(EXERCISE INSTRUCTIONS):
Please transcribe the records precisely; pictures stay out of your copy.

(DATASET EXTRACT):

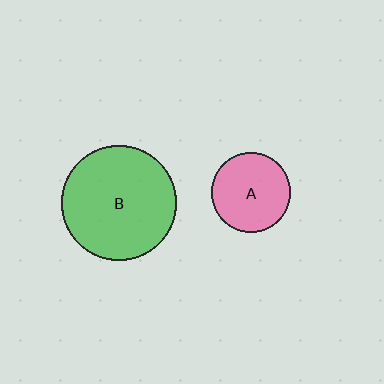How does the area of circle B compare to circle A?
Approximately 2.1 times.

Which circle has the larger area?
Circle B (green).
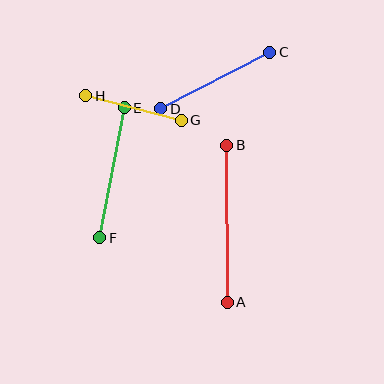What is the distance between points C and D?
The distance is approximately 123 pixels.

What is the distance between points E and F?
The distance is approximately 132 pixels.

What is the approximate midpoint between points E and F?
The midpoint is at approximately (112, 173) pixels.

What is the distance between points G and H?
The distance is approximately 98 pixels.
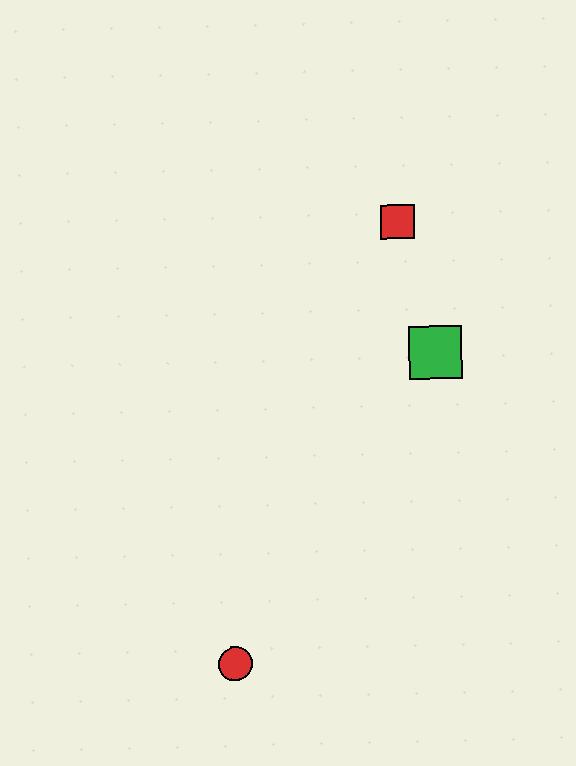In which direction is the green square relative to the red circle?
The green square is above the red circle.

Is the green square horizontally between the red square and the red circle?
No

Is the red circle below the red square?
Yes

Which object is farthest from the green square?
The red circle is farthest from the green square.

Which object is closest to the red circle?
The green square is closest to the red circle.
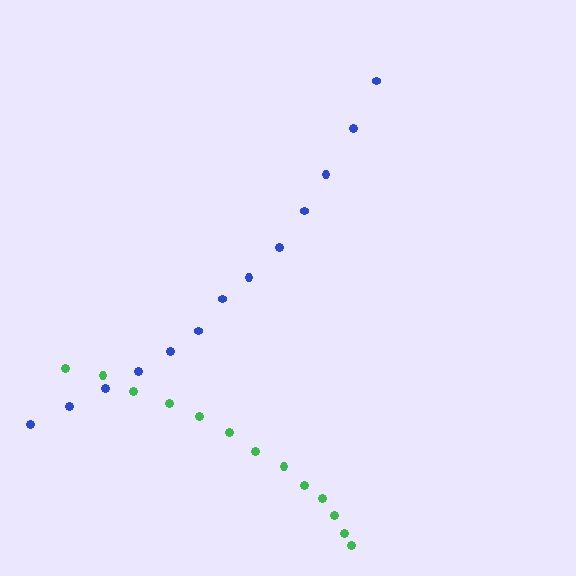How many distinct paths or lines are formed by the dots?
There are 2 distinct paths.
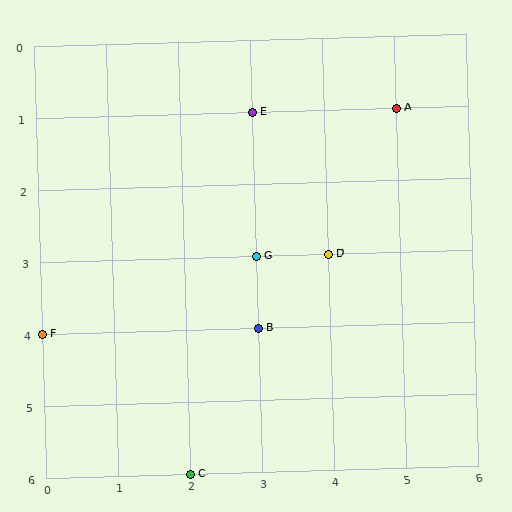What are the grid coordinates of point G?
Point G is at grid coordinates (3, 3).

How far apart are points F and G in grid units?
Points F and G are 3 columns and 1 row apart (about 3.2 grid units diagonally).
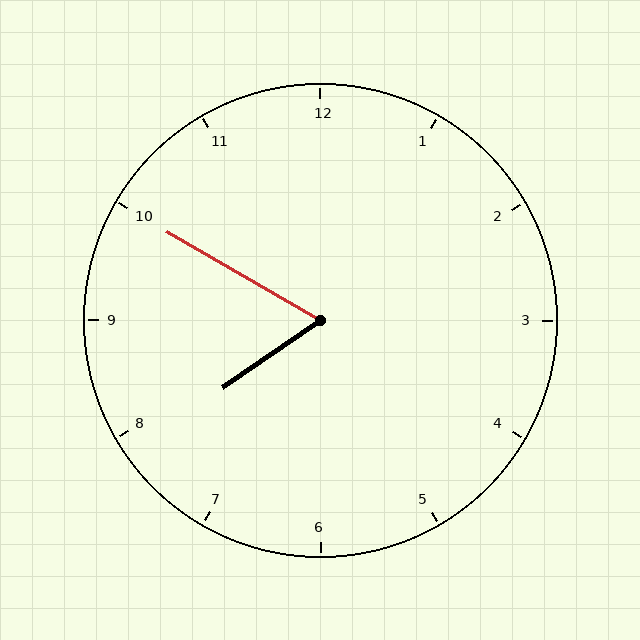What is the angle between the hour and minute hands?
Approximately 65 degrees.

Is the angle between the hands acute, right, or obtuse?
It is acute.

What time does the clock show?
7:50.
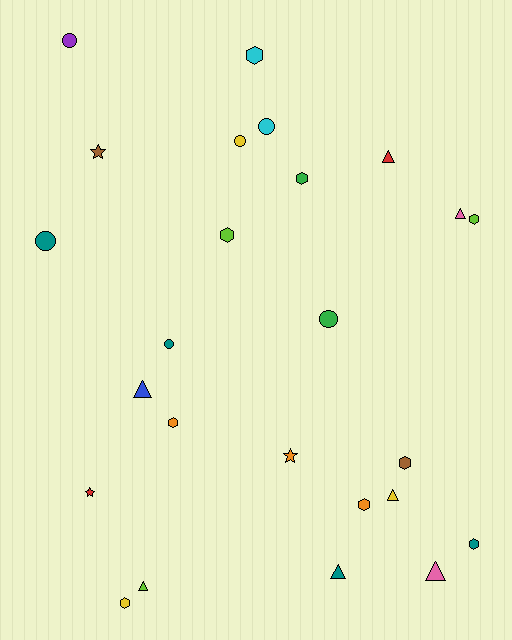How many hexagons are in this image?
There are 9 hexagons.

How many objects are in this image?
There are 25 objects.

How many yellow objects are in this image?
There are 3 yellow objects.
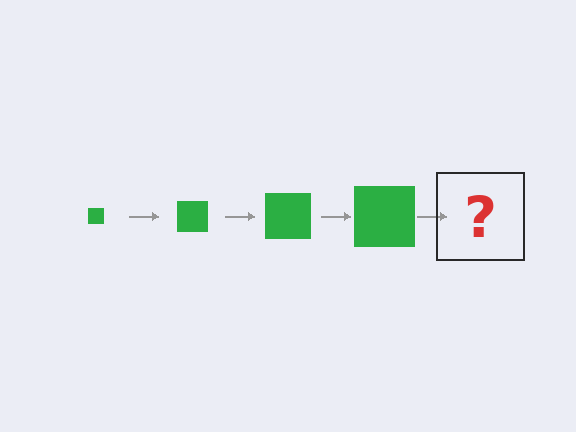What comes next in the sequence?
The next element should be a green square, larger than the previous one.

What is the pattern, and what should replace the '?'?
The pattern is that the square gets progressively larger each step. The '?' should be a green square, larger than the previous one.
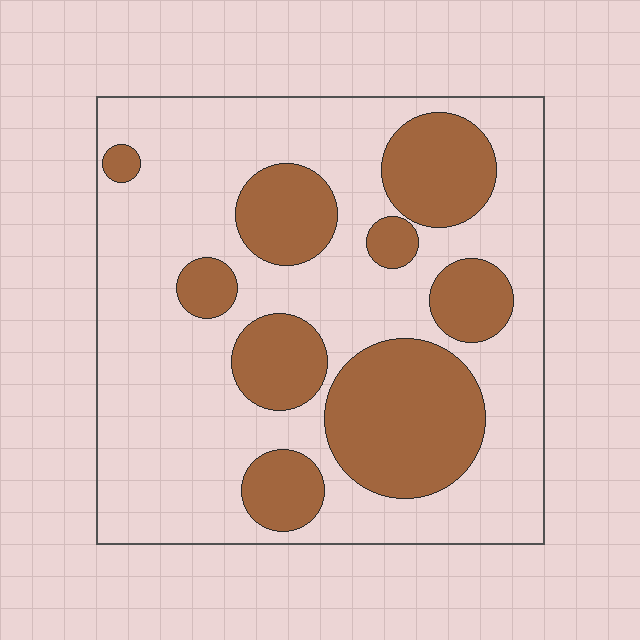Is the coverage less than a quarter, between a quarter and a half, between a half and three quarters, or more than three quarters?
Between a quarter and a half.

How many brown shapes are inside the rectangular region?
9.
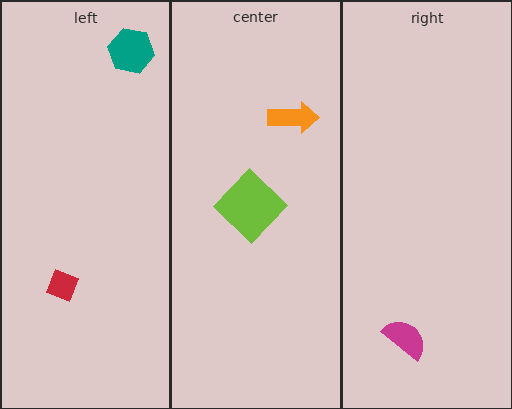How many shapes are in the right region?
1.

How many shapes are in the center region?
2.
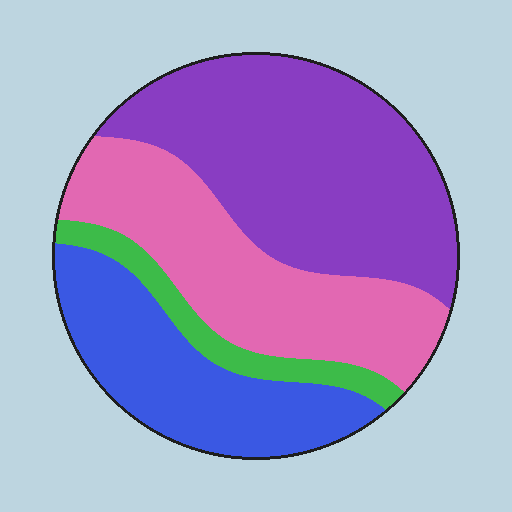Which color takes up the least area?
Green, at roughly 10%.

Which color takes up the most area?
Purple, at roughly 40%.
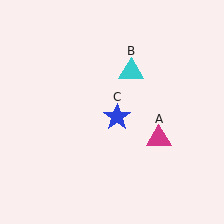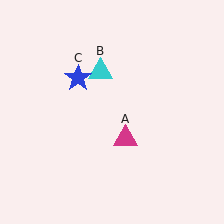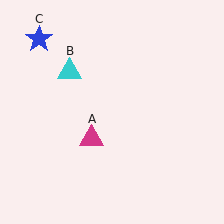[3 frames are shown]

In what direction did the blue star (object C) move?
The blue star (object C) moved up and to the left.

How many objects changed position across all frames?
3 objects changed position: magenta triangle (object A), cyan triangle (object B), blue star (object C).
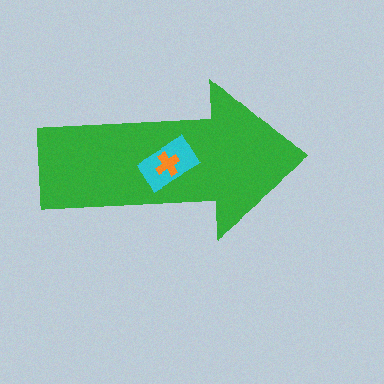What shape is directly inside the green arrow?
The cyan rectangle.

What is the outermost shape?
The green arrow.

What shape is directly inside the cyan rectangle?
The orange cross.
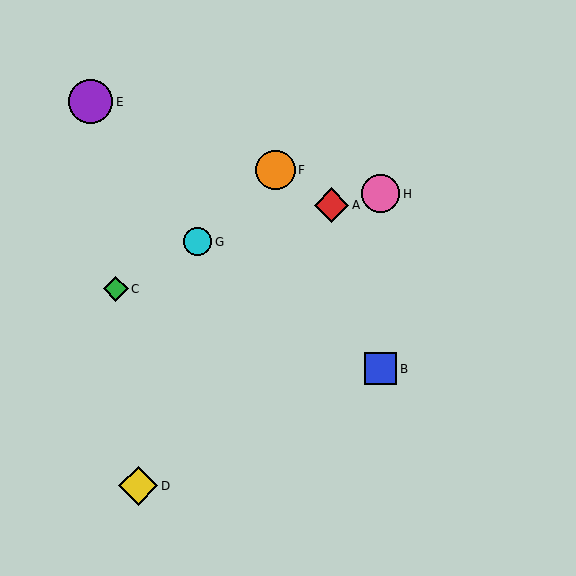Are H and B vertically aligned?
Yes, both are at x≈381.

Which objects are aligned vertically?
Objects B, H are aligned vertically.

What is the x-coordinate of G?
Object G is at x≈197.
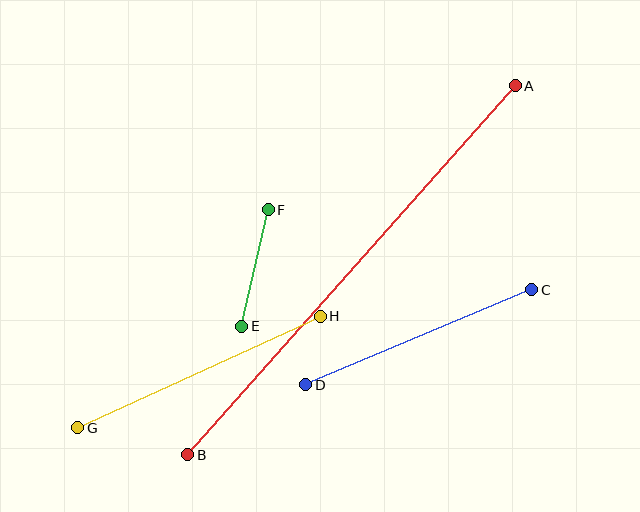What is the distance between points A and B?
The distance is approximately 494 pixels.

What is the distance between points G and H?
The distance is approximately 267 pixels.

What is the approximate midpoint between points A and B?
The midpoint is at approximately (351, 270) pixels.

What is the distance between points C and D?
The distance is approximately 245 pixels.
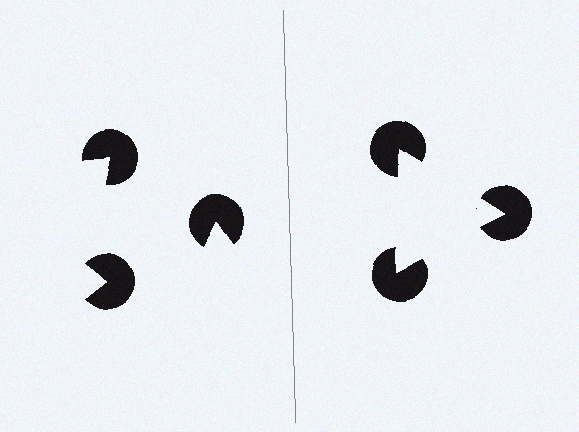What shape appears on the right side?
An illusory triangle.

(THE RESULT):
How does the area of circle B compare to circle A?
Approximately 2.1 times.

Which circle has the larger area?
Circle B (green).
What is the distance between points C and D?
The distance is approximately 123 pixels.

What is the distance between points E and F?
The distance is approximately 132 pixels.

What is the approximate midpoint between points E and F?
The midpoint is at approximately (112, 173) pixels.

What is the distance between points G and H?
The distance is approximately 98 pixels.
In which direction is the green square relative to the red circle?
The green square is above the red circle.

Is the green square horizontally between the red square and the red circle?
No

Is the red circle below the red square?
Yes

Which object is farthest from the green square?
The red circle is farthest from the green square.

Which object is closest to the red circle?
The green square is closest to the red circle.
How many distinct paths or lines are formed by the dots?
There are 2 distinct paths.
What are the grid coordinates of point G?
Point G is at grid coordinates (3, 3).

How far apart are points F and G in grid units?
Points F and G are 3 columns and 1 row apart (about 3.2 grid units diagonally).
What is the angle between the hour and minute hands?
Approximately 65 degrees.

Is the angle between the hands acute, right, or obtuse?
It is acute.

What time does the clock show?
7:50.
How many hexagons are in this image?
There are 9 hexagons.

How many objects are in this image?
There are 25 objects.

How many yellow objects are in this image?
There are 3 yellow objects.
What comes next in the sequence?
The next element should be a green square, larger than the previous one.

What is the pattern, and what should replace the '?'?
The pattern is that the square gets progressively larger each step. The '?' should be a green square, larger than the previous one.
Is the coverage less than a quarter, between a quarter and a half, between a half and three quarters, or more than three quarters?
Between a quarter and a half.

How many brown shapes are inside the rectangular region?
9.
How many shapes are in the right region?
1.

How many shapes are in the center region?
2.
Which color takes up the least area?
Green, at roughly 10%.

Which color takes up the most area?
Purple, at roughly 40%.
[3 frames are shown]

In what direction did the blue star (object C) move?
The blue star (object C) moved up and to the left.

How many objects changed position across all frames?
3 objects changed position: magenta triangle (object A), cyan triangle (object B), blue star (object C).
What shape is directly inside the green arrow?
The cyan rectangle.

What is the outermost shape?
The green arrow.

What shape is directly inside the cyan rectangle?
The orange cross.
Are H and B vertically aligned?
Yes, both are at x≈381.

Which objects are aligned vertically?
Objects B, H are aligned vertically.

What is the x-coordinate of G?
Object G is at x≈197.
What is the distance between points A and B?
The distance is approximately 494 pixels.

What is the distance between points G and H?
The distance is approximately 267 pixels.

What is the approximate midpoint between points A and B?
The midpoint is at approximately (351, 270) pixels.

What is the distance between points C and D?
The distance is approximately 245 pixels.
What shape appears on the right side?
An illusory triangle.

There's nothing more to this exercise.